*Directions for this task*
Copy all the entries word for word, but omit the pictures.

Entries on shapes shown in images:
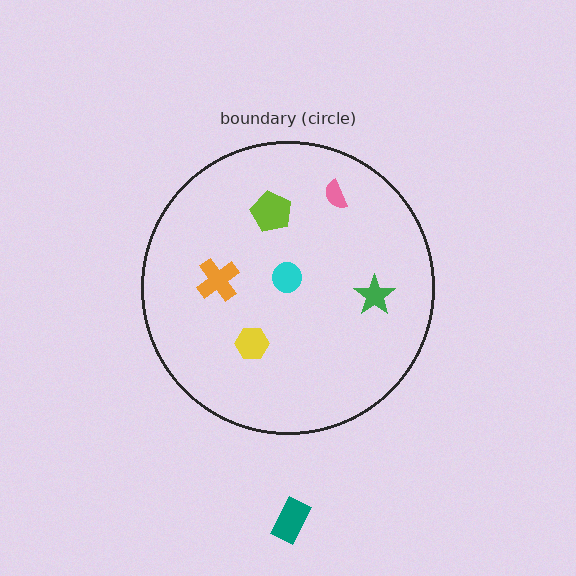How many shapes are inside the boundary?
6 inside, 1 outside.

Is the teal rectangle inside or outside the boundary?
Outside.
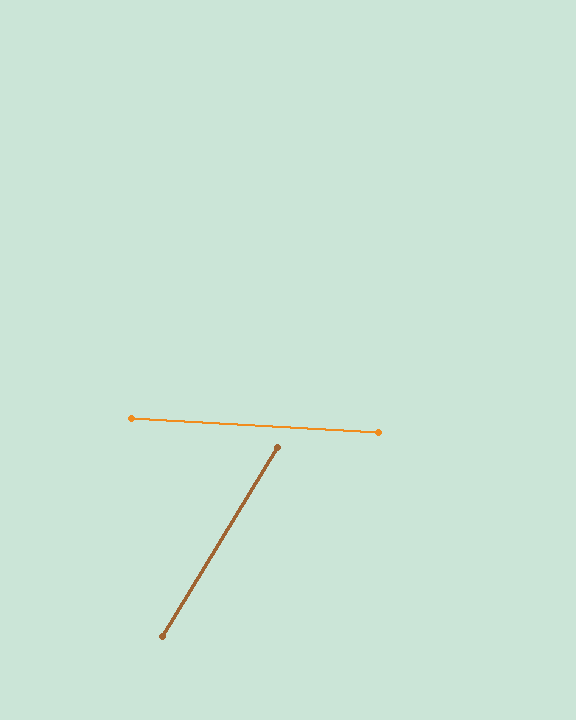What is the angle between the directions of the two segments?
Approximately 62 degrees.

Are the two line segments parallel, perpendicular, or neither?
Neither parallel nor perpendicular — they differ by about 62°.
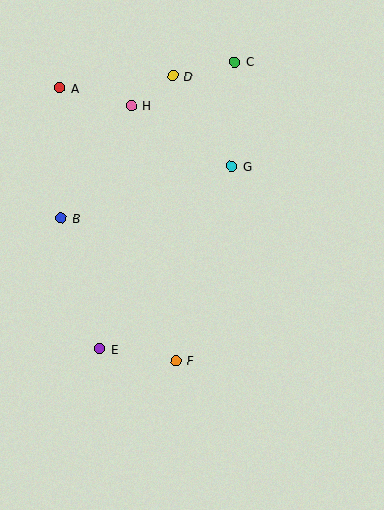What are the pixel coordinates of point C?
Point C is at (235, 62).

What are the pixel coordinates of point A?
Point A is at (60, 88).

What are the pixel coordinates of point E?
Point E is at (100, 349).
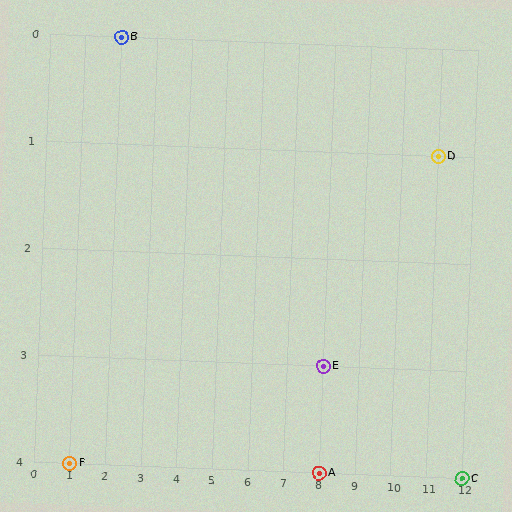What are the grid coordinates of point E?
Point E is at grid coordinates (8, 3).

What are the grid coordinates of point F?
Point F is at grid coordinates (1, 4).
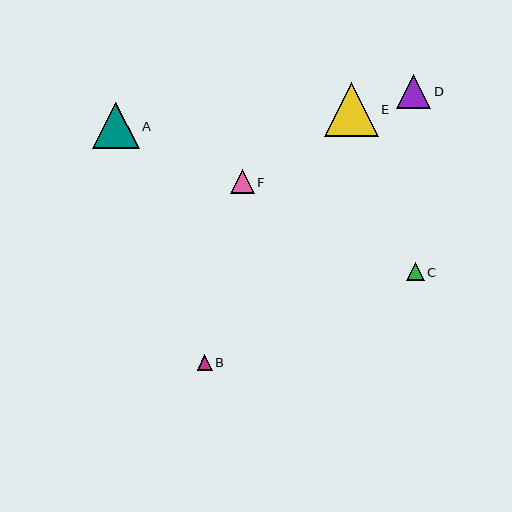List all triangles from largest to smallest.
From largest to smallest: E, A, D, F, C, B.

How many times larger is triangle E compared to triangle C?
Triangle E is approximately 3.0 times the size of triangle C.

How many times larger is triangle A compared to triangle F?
Triangle A is approximately 1.9 times the size of triangle F.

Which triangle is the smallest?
Triangle B is the smallest with a size of approximately 15 pixels.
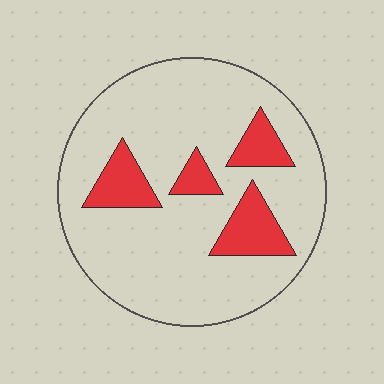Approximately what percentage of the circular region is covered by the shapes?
Approximately 15%.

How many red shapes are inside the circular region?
4.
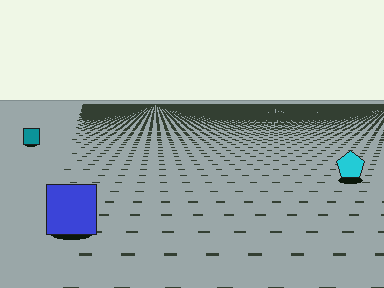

*Full solution*
How many shapes are inside the boundary?
6 inside, 1 outside.

Is the teal rectangle inside or outside the boundary?
Outside.
What is the angle between the directions of the two segments?
Approximately 62 degrees.

Are the two line segments parallel, perpendicular, or neither?
Neither parallel nor perpendicular — they differ by about 62°.
What are the pixel coordinates of point C?
Point C is at (235, 62).

What are the pixel coordinates of point A?
Point A is at (60, 88).

What are the pixel coordinates of point E?
Point E is at (100, 349).
What are the grid coordinates of point E?
Point E is at grid coordinates (8, 3).

What are the grid coordinates of point F?
Point F is at grid coordinates (1, 4).
List all triangles from largest to smallest.
From largest to smallest: E, A, D, F, C, B.

How many times larger is triangle E compared to triangle C?
Triangle E is approximately 3.0 times the size of triangle C.

How many times larger is triangle A compared to triangle F?
Triangle A is approximately 1.9 times the size of triangle F.

Which triangle is the smallest?
Triangle B is the smallest with a size of approximately 15 pixels.
Approximately what percentage of the circular region is covered by the shapes?
Approximately 15%.

How many red shapes are inside the circular region?
4.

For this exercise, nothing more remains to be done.